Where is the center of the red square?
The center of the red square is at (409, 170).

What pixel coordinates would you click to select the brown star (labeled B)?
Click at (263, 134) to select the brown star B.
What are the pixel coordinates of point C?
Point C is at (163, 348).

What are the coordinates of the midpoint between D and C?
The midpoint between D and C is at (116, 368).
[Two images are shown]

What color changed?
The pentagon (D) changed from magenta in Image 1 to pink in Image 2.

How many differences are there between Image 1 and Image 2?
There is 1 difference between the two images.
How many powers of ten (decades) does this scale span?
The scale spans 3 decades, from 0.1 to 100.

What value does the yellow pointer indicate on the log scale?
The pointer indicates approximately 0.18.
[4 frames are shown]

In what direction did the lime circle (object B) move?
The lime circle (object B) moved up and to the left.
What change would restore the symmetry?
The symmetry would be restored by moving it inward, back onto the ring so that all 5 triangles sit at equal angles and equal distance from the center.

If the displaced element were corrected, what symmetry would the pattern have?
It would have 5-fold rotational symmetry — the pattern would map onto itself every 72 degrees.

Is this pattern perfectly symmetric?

* * * * * * *

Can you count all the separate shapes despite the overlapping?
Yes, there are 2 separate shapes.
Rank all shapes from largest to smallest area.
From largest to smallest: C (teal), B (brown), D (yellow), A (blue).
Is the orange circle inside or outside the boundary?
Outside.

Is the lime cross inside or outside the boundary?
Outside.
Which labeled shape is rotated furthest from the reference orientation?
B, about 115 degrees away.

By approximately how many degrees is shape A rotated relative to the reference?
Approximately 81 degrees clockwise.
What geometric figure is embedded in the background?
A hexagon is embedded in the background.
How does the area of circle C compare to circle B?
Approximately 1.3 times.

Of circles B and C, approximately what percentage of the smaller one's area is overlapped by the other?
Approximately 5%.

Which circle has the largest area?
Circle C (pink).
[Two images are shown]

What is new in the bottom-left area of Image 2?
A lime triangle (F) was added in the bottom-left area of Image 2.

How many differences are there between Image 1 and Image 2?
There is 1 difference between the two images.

* * * * * * *

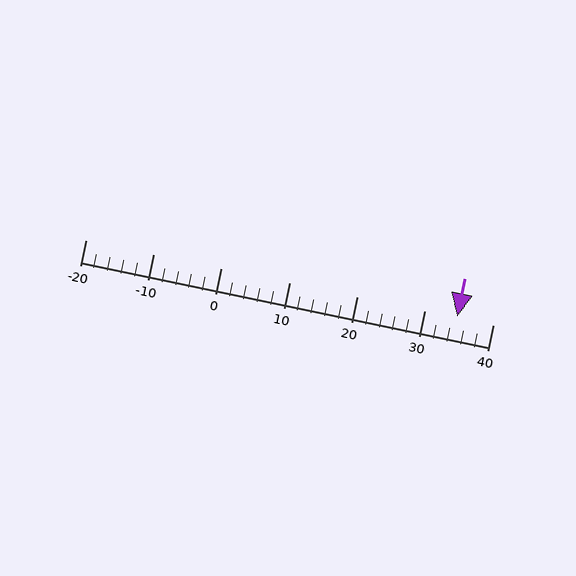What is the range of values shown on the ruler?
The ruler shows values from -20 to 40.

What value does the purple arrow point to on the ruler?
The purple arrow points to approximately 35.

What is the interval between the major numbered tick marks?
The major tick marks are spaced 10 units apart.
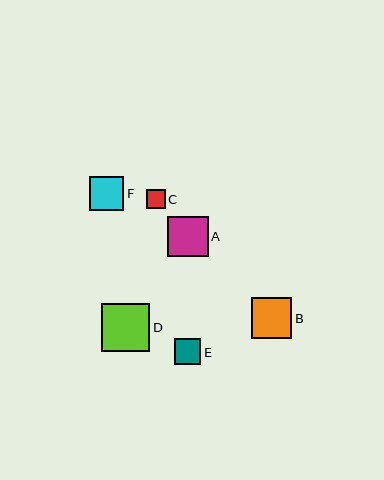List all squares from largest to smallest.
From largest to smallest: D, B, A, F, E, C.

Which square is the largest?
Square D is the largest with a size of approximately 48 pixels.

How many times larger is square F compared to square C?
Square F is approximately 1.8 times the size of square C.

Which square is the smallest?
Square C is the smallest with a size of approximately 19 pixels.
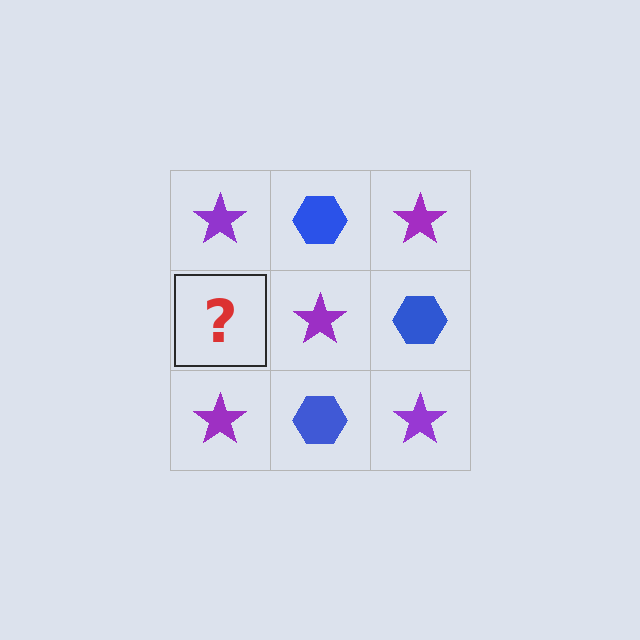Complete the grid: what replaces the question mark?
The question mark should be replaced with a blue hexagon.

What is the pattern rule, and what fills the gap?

* * * * * * *

- **PROBLEM REQUIREMENTS**
In the listing above, find the line containing "Where is the center of the red square?" and the line containing "Is this pattern perfectly symmetric?", then quote both, plus every line between them, exactly as written.

- **OUTPUT FOR THIS EXERCISE**
Where is the center of the red square?
The center of the red square is at (409, 170).

What pixel coordinates would you click to select the brown star (labeled B)?
Click at (263, 134) to select the brown star B.
What are the pixel coordinates of point C?
Point C is at (163, 348).

What are the coordinates of the midpoint between D and C?
The midpoint between D and C is at (116, 368).
[Two images are shown]

What color changed?
The pentagon (D) changed from magenta in Image 1 to pink in Image 2.

How many differences are there between Image 1 and Image 2?
There is 1 difference between the two images.
How many powers of ten (decades) does this scale span?
The scale spans 3 decades, from 0.1 to 100.

What value does the yellow pointer indicate on the log scale?
The pointer indicates approximately 0.18.
[4 frames are shown]

In what direction did the lime circle (object B) move?
The lime circle (object B) moved up and to the left.
What change would restore the symmetry?
The symmetry would be restored by moving it inward, back onto the ring so that all 5 triangles sit at equal angles and equal distance from the center.

If the displaced element were corrected, what symmetry would the pattern have?
It would have 5-fold rotational symmetry — the pattern would map onto itself every 72 degrees.

Is this pattern perfectly symmetric?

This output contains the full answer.